Given request: Take the entries that follow and return only the lines from the one with "Roughly how many" through the final line, leaving every picture behind.

────────────────────

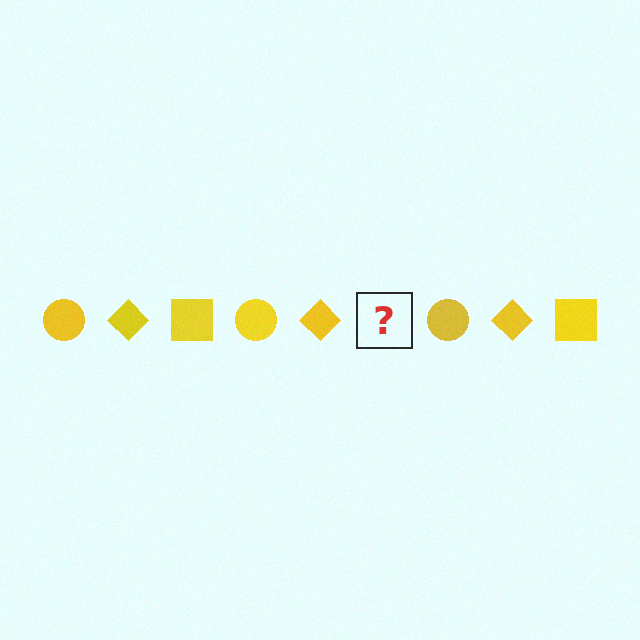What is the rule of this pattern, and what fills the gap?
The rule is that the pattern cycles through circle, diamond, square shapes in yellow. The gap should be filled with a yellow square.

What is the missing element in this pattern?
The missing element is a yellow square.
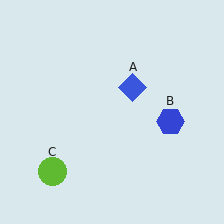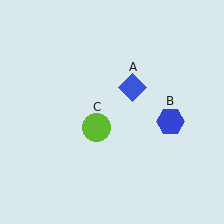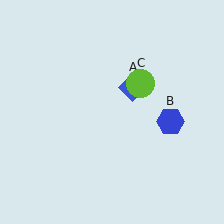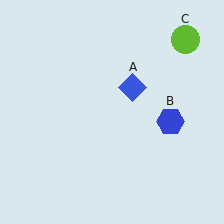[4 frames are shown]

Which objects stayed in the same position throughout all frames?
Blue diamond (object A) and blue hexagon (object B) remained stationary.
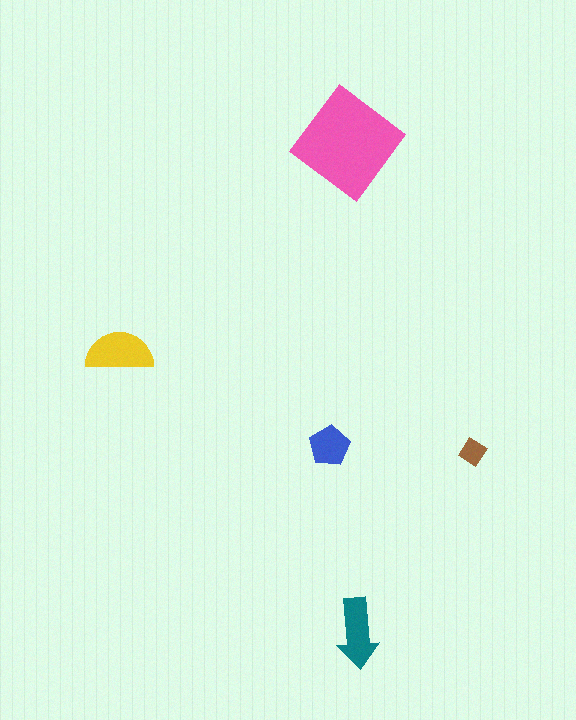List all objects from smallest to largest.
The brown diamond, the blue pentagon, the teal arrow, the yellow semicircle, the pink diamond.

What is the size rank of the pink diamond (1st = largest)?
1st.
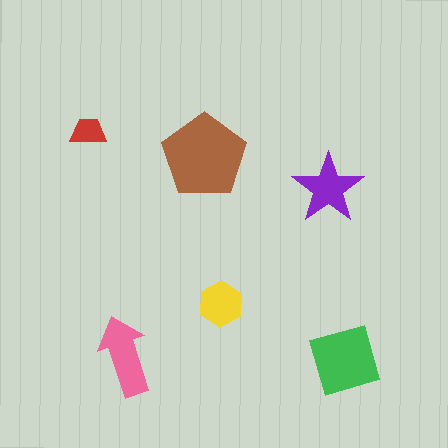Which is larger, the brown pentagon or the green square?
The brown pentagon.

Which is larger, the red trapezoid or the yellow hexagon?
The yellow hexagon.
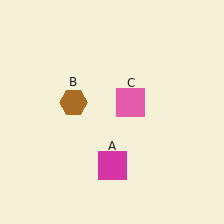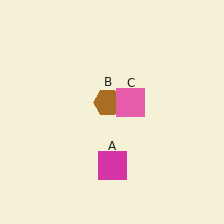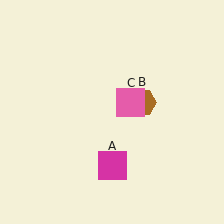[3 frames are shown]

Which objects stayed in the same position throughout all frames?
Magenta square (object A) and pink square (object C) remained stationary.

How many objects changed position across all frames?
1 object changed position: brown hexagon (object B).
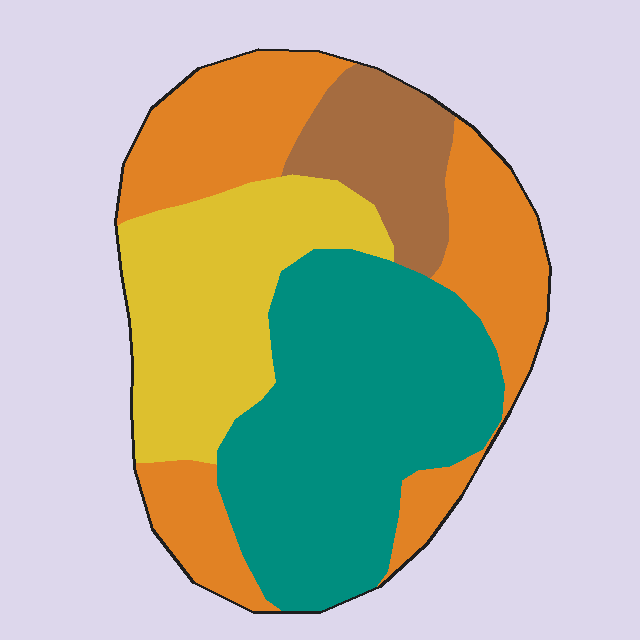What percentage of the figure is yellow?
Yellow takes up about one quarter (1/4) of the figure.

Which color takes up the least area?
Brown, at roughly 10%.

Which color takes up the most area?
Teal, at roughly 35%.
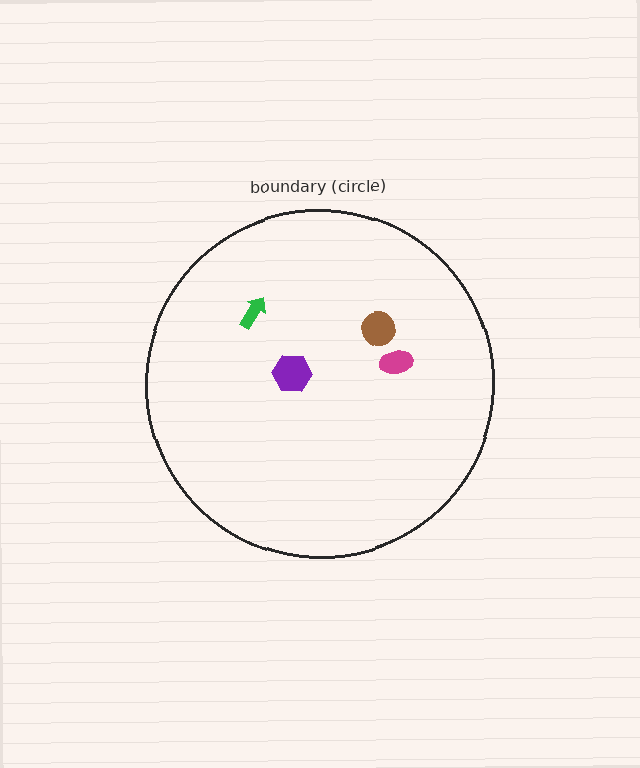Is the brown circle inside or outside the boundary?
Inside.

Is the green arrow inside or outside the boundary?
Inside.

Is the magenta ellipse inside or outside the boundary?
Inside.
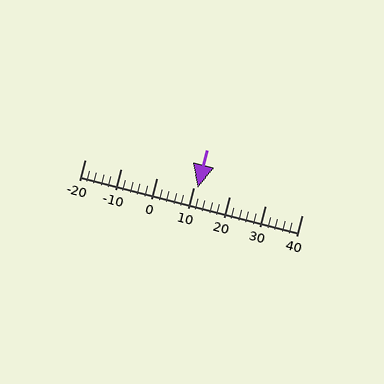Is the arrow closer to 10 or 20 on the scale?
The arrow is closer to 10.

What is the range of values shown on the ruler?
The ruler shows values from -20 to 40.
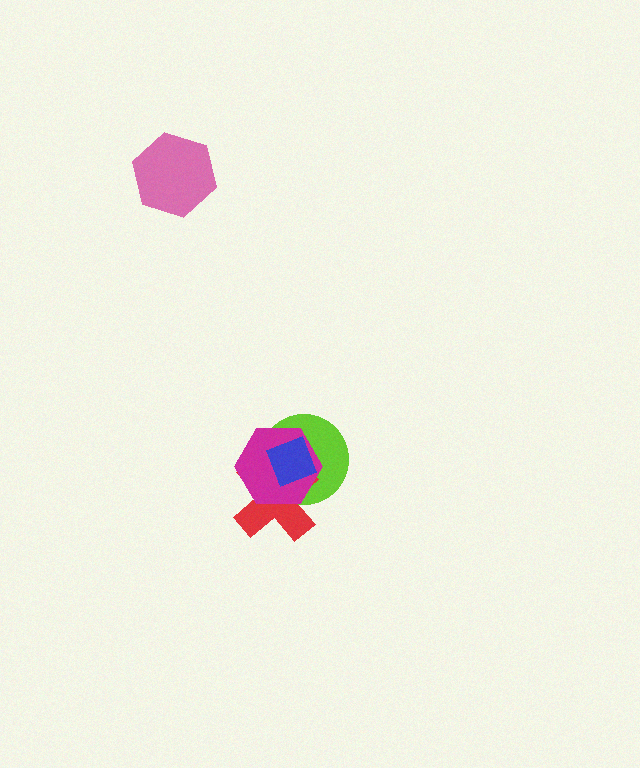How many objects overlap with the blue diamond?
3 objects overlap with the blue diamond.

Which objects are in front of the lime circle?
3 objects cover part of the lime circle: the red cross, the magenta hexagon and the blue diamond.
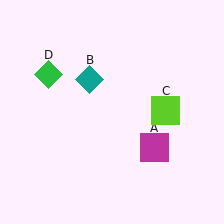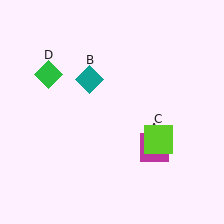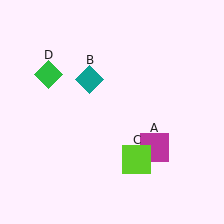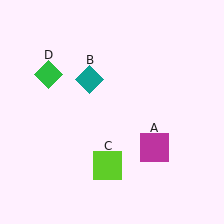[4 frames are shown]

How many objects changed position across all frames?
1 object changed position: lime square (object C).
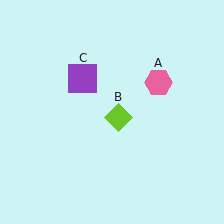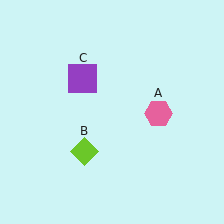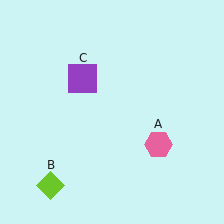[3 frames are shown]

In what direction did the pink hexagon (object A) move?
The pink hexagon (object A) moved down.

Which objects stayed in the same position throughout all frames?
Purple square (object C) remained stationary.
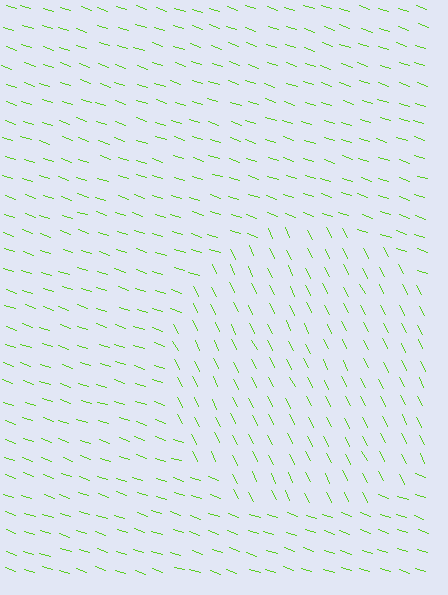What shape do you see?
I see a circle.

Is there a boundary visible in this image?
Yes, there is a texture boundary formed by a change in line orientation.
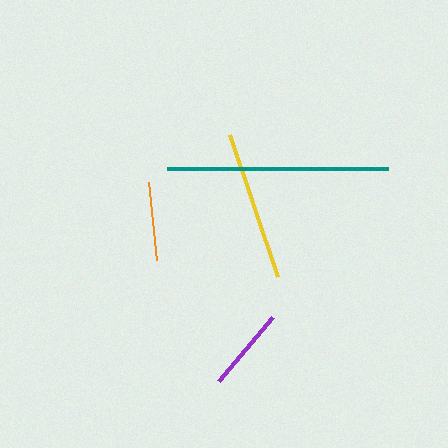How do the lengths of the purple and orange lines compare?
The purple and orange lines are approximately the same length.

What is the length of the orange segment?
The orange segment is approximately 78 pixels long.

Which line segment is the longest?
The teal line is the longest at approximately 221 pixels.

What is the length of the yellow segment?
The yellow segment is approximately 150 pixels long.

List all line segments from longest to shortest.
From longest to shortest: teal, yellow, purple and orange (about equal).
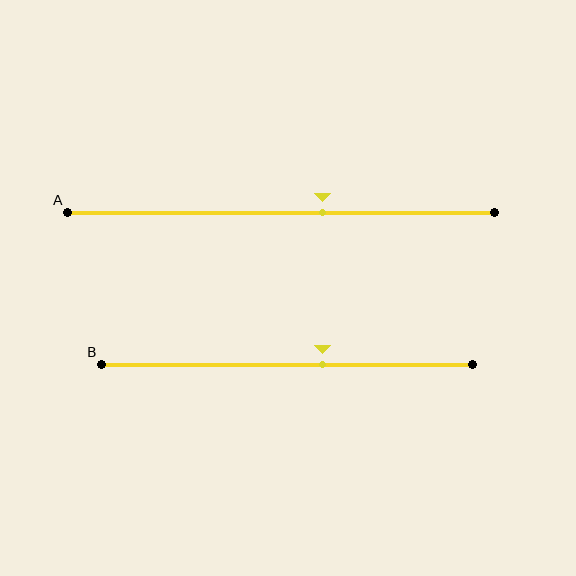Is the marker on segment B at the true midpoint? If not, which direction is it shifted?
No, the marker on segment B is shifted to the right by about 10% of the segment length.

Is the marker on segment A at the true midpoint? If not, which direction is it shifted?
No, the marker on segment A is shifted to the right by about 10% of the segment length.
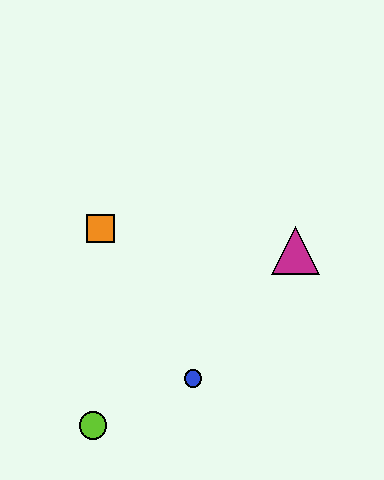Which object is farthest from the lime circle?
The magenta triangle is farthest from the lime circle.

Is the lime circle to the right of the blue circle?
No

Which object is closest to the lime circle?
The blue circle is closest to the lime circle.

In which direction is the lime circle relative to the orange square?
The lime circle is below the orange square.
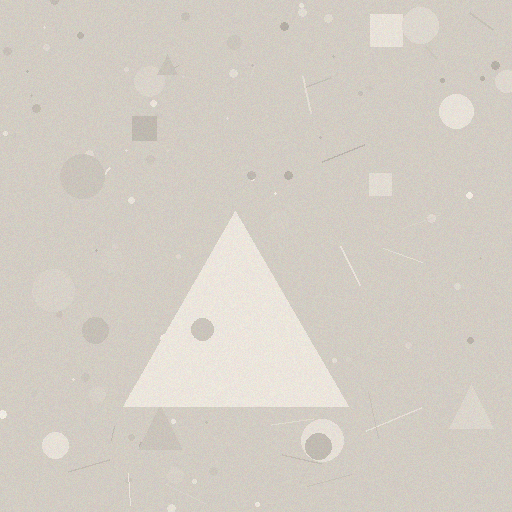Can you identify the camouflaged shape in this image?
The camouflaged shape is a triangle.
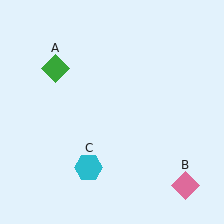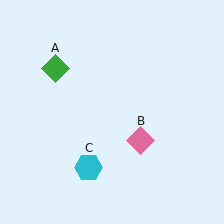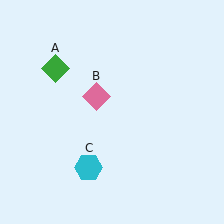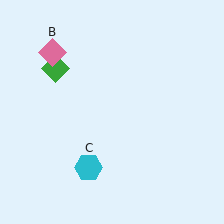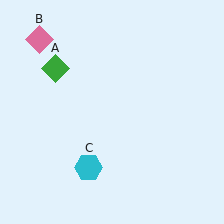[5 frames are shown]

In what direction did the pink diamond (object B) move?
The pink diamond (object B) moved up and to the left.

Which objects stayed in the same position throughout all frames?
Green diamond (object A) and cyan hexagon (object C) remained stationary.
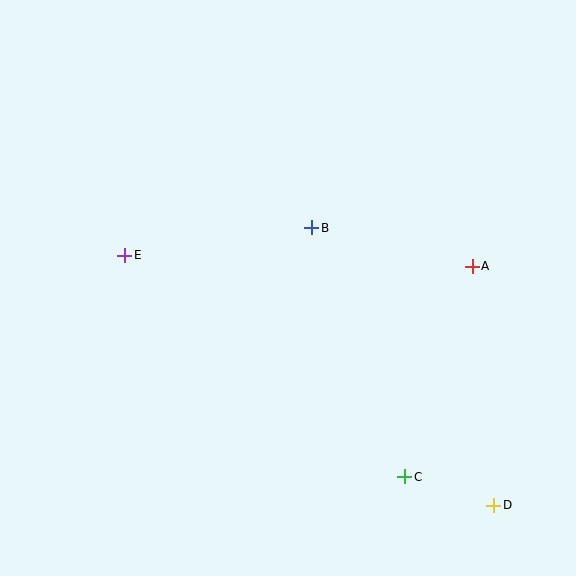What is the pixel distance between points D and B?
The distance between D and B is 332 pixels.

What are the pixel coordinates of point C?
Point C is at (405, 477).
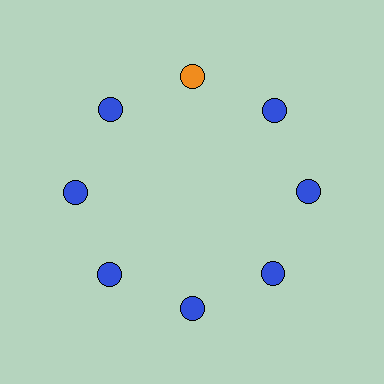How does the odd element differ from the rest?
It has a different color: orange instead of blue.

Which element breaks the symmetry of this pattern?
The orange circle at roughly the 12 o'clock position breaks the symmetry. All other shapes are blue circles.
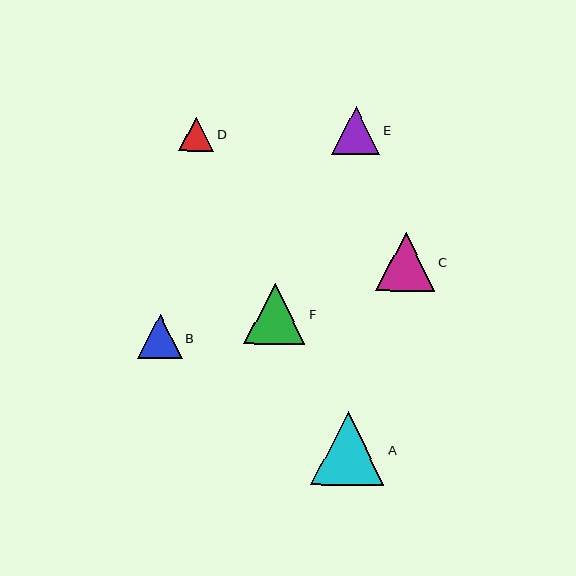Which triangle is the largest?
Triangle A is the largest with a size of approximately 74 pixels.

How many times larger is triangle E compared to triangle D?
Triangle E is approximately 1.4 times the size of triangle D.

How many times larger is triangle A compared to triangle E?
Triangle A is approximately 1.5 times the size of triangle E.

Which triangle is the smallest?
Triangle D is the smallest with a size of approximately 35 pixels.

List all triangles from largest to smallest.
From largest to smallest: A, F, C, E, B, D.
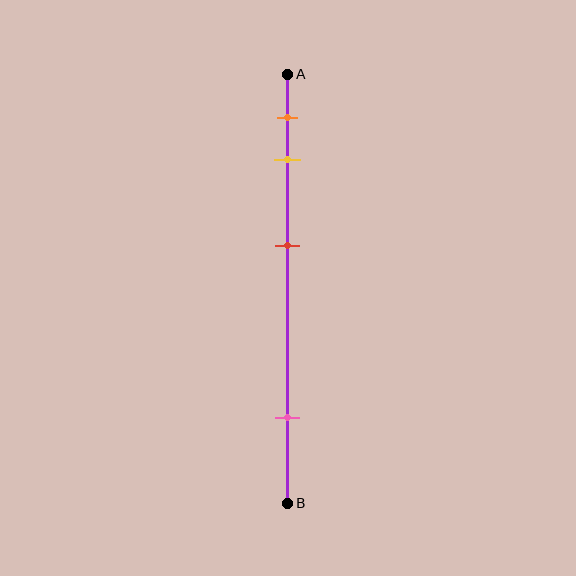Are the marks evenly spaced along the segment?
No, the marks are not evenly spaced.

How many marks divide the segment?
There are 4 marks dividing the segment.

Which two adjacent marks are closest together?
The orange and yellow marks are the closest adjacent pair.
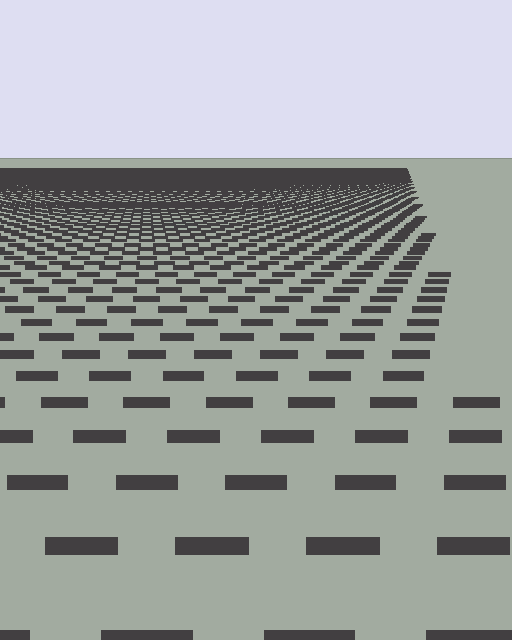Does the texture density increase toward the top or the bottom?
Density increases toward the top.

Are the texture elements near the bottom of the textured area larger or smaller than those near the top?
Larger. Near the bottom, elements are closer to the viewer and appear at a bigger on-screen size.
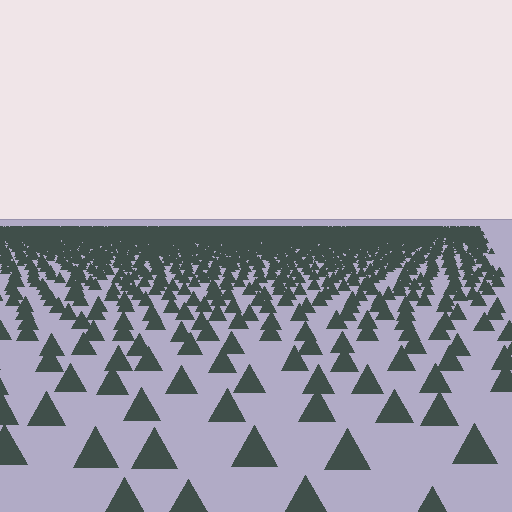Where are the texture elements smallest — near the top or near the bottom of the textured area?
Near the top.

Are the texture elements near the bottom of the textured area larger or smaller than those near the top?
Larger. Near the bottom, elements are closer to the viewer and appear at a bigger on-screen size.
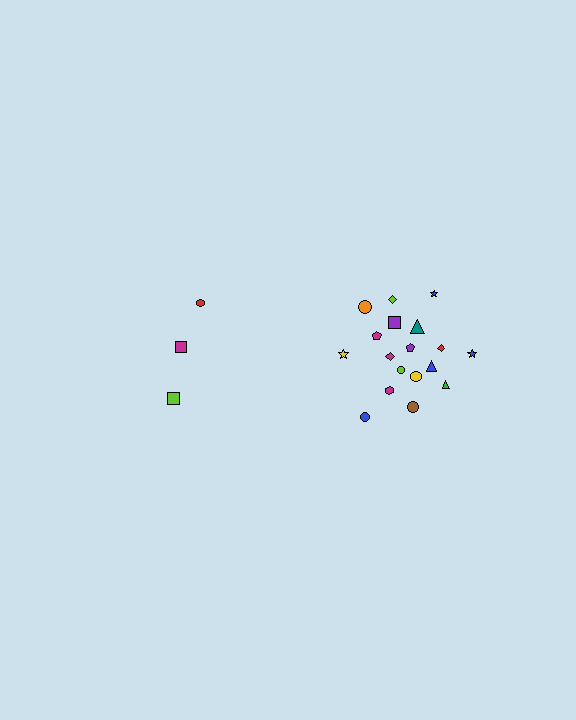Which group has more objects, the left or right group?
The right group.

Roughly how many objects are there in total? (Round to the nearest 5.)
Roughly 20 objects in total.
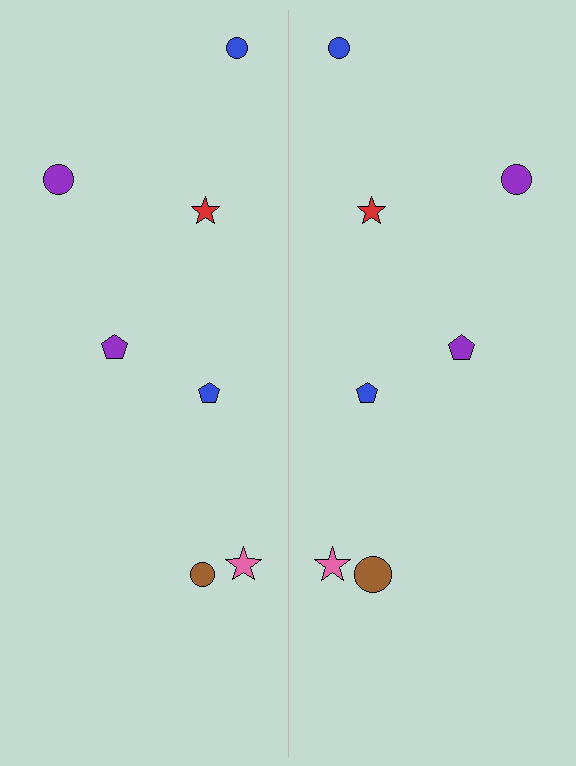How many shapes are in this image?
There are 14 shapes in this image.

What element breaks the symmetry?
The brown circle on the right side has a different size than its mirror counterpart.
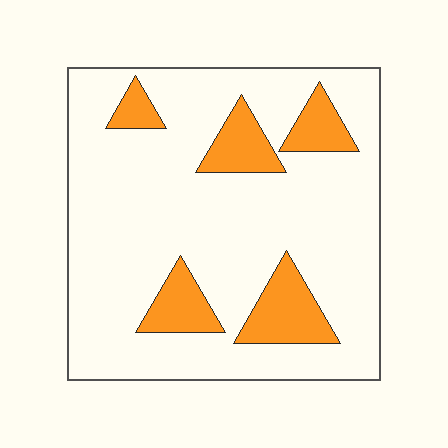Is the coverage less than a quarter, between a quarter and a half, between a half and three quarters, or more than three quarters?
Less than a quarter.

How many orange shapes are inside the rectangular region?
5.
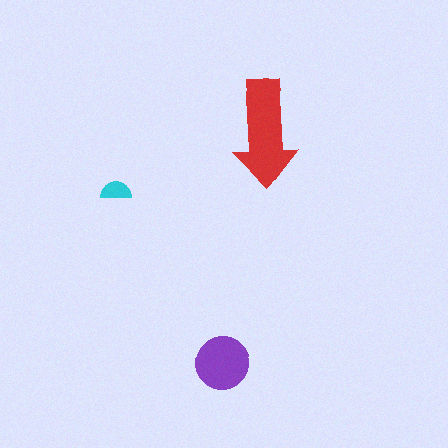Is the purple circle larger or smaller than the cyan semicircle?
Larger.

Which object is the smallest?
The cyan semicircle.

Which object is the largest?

────────────────────

Reply to the task:
Roughly how many objects are there in total? (Round to the nearest 5.)
Roughly 20 objects in total.
How many shapes are in this image?
There are 14 shapes in this image.

What element breaks the symmetry?
The brown circle on the right side has a different size than its mirror counterpart.
Is the coverage less than a quarter, between a quarter and a half, between a half and three quarters, or more than three quarters?
Less than a quarter.

How many orange shapes are inside the rectangular region?
5.
Is the purple circle larger or smaller than the cyan semicircle?
Larger.

Which object is the smallest?
The cyan semicircle.

Which object is the largest?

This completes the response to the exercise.